— START OF Items —

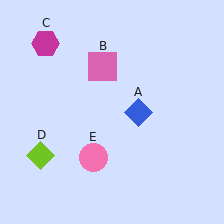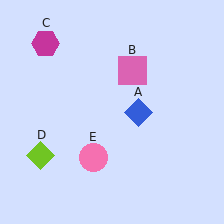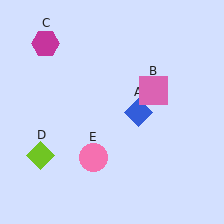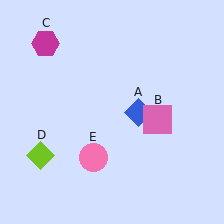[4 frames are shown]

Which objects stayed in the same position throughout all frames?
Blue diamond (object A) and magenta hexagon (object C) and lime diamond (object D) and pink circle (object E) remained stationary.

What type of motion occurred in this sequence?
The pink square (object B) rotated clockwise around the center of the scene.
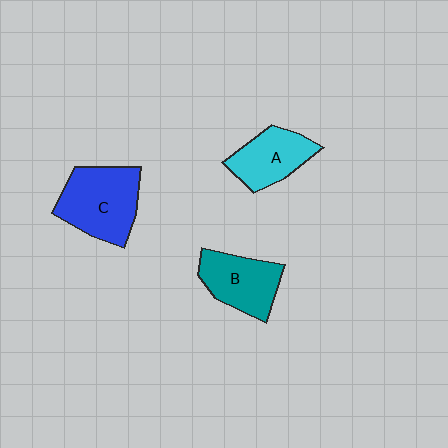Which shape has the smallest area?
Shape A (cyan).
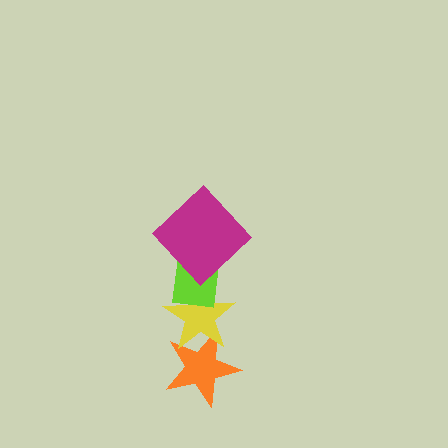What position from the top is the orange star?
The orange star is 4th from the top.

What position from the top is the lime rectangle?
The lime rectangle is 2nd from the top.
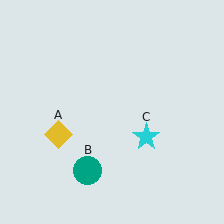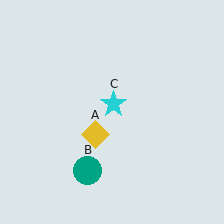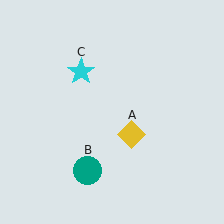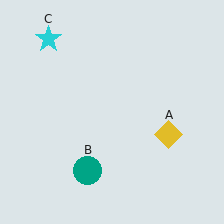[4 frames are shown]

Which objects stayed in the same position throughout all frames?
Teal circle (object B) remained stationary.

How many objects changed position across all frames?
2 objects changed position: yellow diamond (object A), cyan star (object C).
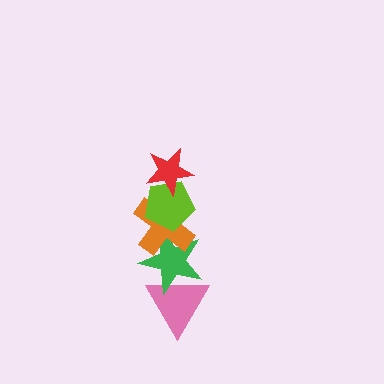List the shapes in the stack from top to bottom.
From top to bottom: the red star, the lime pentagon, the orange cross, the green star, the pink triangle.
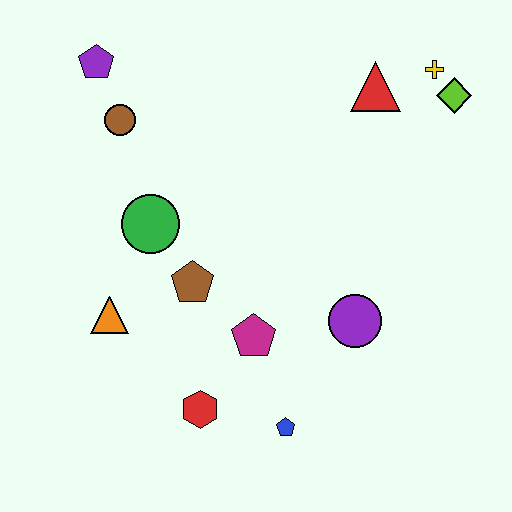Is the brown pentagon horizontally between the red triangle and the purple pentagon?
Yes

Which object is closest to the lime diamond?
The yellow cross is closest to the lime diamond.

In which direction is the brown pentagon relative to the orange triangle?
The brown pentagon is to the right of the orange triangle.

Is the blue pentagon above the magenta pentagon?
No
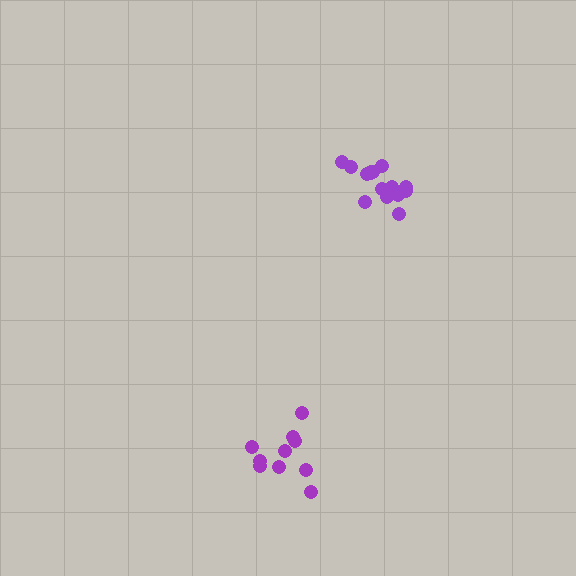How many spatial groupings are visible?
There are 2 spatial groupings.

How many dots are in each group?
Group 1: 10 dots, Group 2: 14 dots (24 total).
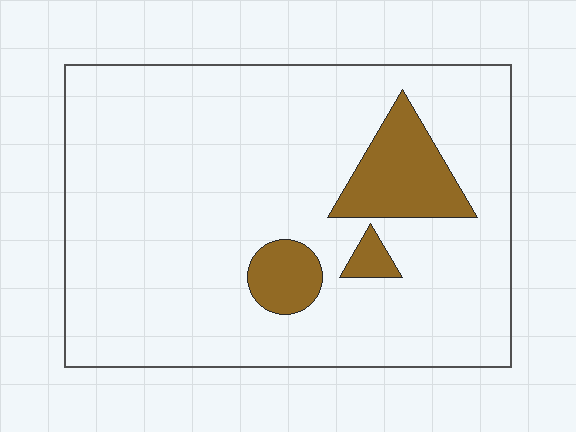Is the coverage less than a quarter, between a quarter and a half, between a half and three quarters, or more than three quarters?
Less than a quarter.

— END OF Items —

Write out the listing above exactly as it stands, pictures excluded.

# Correct response
[4 frames are shown]

Which objects stayed in the same position throughout all frames?
Blue diamond (object A) and magenta hexagon (object C) and lime diamond (object D) and pink circle (object E) remained stationary.

What type of motion occurred in this sequence?
The pink square (object B) rotated clockwise around the center of the scene.
Which shape has the smallest area?
Shape A (cyan).
What position from the top is the orange star?
The orange star is 4th from the top.

What position from the top is the lime rectangle?
The lime rectangle is 2nd from the top.
[4 frames are shown]

Which objects stayed in the same position throughout all frames?
Teal circle (object B) remained stationary.

How many objects changed position across all frames?
2 objects changed position: yellow diamond (object A), cyan star (object C).
List the shapes in the stack from top to bottom.
From top to bottom: the red star, the lime pentagon, the orange cross, the green star, the pink triangle.
Is the brown pentagon horizontally between the red triangle and the purple pentagon?
Yes

Which object is closest to the lime diamond?
The yellow cross is closest to the lime diamond.

In which direction is the brown pentagon relative to the orange triangle?
The brown pentagon is to the right of the orange triangle.

Is the blue pentagon above the magenta pentagon?
No
How many spatial groupings are visible?
There are 2 spatial groupings.

How many dots are in each group?
Group 1: 10 dots, Group 2: 14 dots (24 total).
Is the coverage less than a quarter, between a quarter and a half, between a half and three quarters, or more than three quarters?
Less than a quarter.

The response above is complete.